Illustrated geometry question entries

_ _ _ _ _ _ _

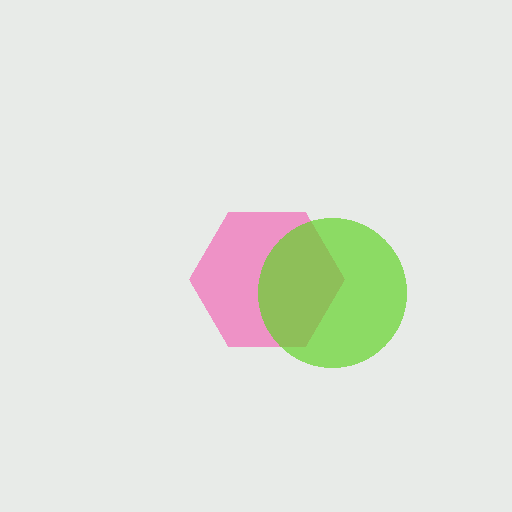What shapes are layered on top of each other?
The layered shapes are: a pink hexagon, a lime circle.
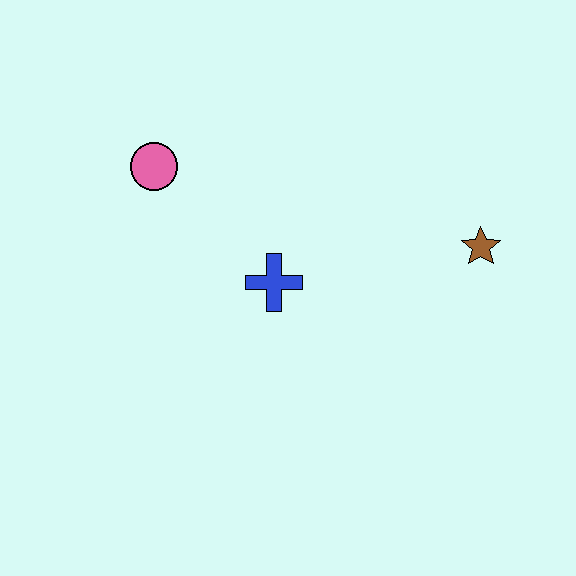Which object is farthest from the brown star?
The pink circle is farthest from the brown star.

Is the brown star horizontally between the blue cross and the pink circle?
No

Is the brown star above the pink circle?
No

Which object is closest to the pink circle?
The blue cross is closest to the pink circle.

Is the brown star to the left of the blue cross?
No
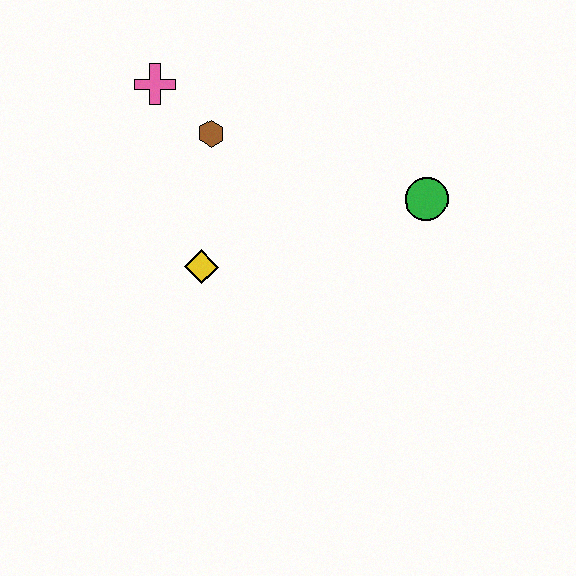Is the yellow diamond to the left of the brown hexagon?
Yes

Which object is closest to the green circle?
The brown hexagon is closest to the green circle.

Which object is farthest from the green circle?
The pink cross is farthest from the green circle.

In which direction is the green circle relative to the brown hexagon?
The green circle is to the right of the brown hexagon.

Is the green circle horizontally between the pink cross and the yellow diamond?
No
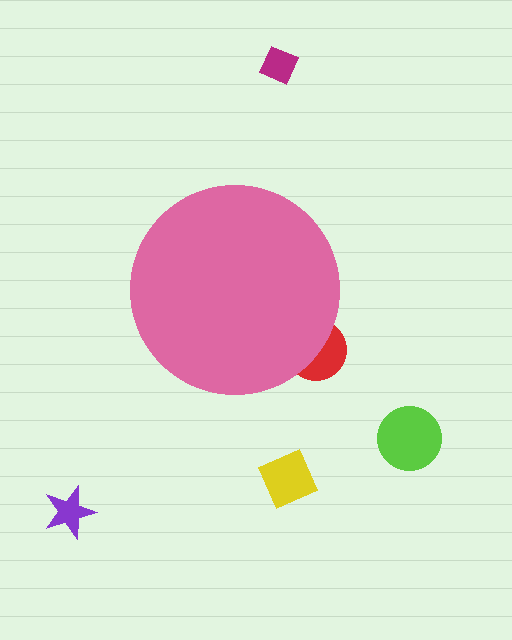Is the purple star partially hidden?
No, the purple star is fully visible.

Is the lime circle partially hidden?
No, the lime circle is fully visible.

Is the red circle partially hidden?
Yes, the red circle is partially hidden behind the pink circle.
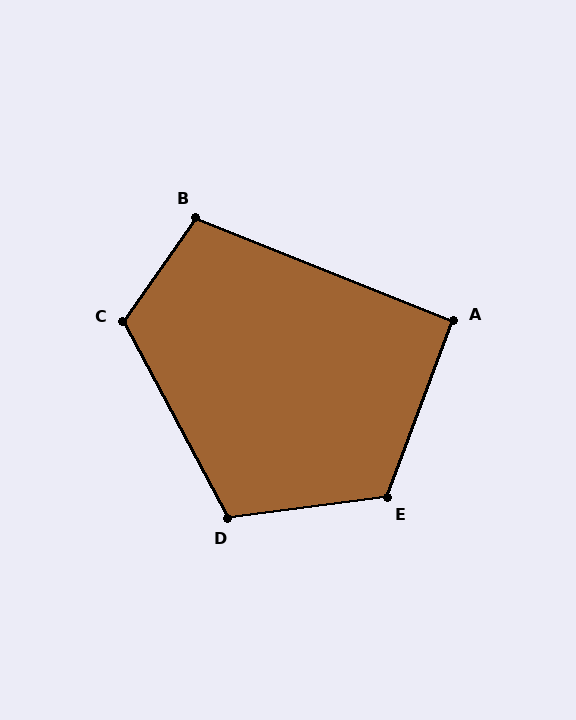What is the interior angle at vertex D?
Approximately 111 degrees (obtuse).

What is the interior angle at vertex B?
Approximately 103 degrees (obtuse).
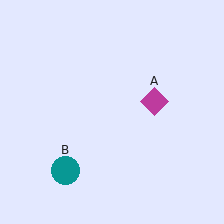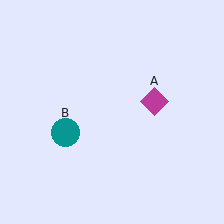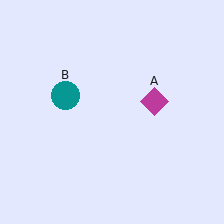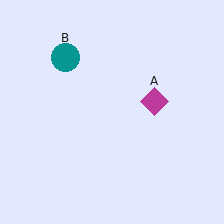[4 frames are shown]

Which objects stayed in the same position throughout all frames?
Magenta diamond (object A) remained stationary.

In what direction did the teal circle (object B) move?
The teal circle (object B) moved up.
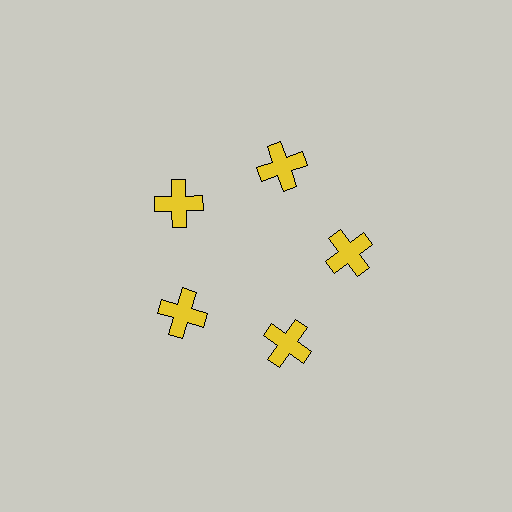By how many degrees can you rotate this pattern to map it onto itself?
The pattern maps onto itself every 72 degrees of rotation.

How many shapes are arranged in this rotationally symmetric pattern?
There are 5 shapes, arranged in 5 groups of 1.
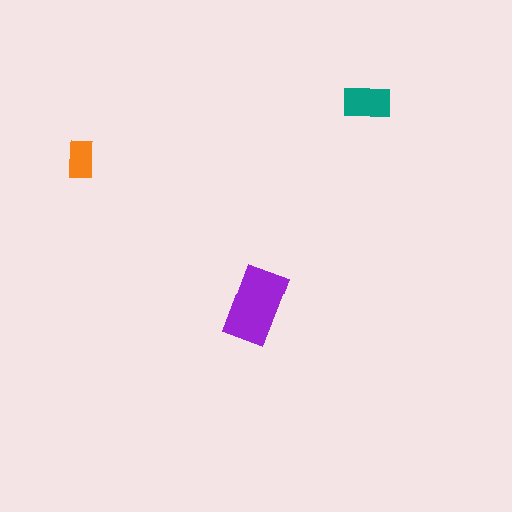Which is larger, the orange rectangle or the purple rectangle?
The purple one.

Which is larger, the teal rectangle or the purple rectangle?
The purple one.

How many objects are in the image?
There are 3 objects in the image.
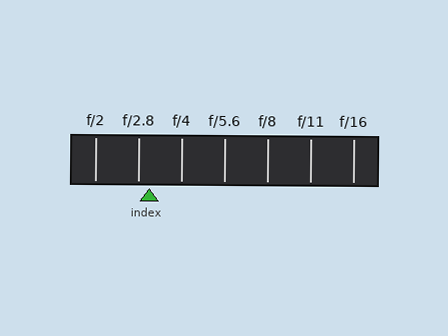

_ _ _ _ _ _ _

From the data above, write out everything exactly except the pictures.

Solved problem
What shapes are layered on top of each other?
The layered shapes are: a pink hexagon, a lime circle.
Which object is farthest from the brown star?
The pink circle is farthest from the brown star.

Is the brown star horizontally between the blue cross and the pink circle?
No

Is the brown star above the pink circle?
No

Which object is closest to the pink circle?
The blue cross is closest to the pink circle.

Is the brown star to the left of the blue cross?
No
Is the yellow diamond to the left of the brown hexagon?
Yes

Which object is closest to the green circle?
The brown hexagon is closest to the green circle.

Which object is farthest from the green circle?
The pink cross is farthest from the green circle.

In which direction is the green circle relative to the brown hexagon?
The green circle is to the right of the brown hexagon.

Is the green circle horizontally between the pink cross and the yellow diamond?
No
Is the purple star partially hidden?
No, the purple star is fully visible.

Is the lime circle partially hidden?
No, the lime circle is fully visible.

Is the red circle partially hidden?
Yes, the red circle is partially hidden behind the pink circle.
What is the interior angle at vertex D?
Approximately 111 degrees (obtuse).

What is the interior angle at vertex B?
Approximately 103 degrees (obtuse).
[4 frames are shown]

Which objects stayed in the same position throughout all frames?
Magenta diamond (object A) remained stationary.

In what direction did the teal circle (object B) move?
The teal circle (object B) moved up.
By how many degrees can you rotate this pattern to map it onto itself?
The pattern maps onto itself every 72 degrees of rotation.

How many shapes are arranged in this rotationally symmetric pattern?
There are 5 shapes, arranged in 5 groups of 1.
Which is larger, the orange rectangle or the purple rectangle?
The purple one.

Which is larger, the teal rectangle or the purple rectangle?
The purple one.

How many objects are in the image?
There are 3 objects in the image.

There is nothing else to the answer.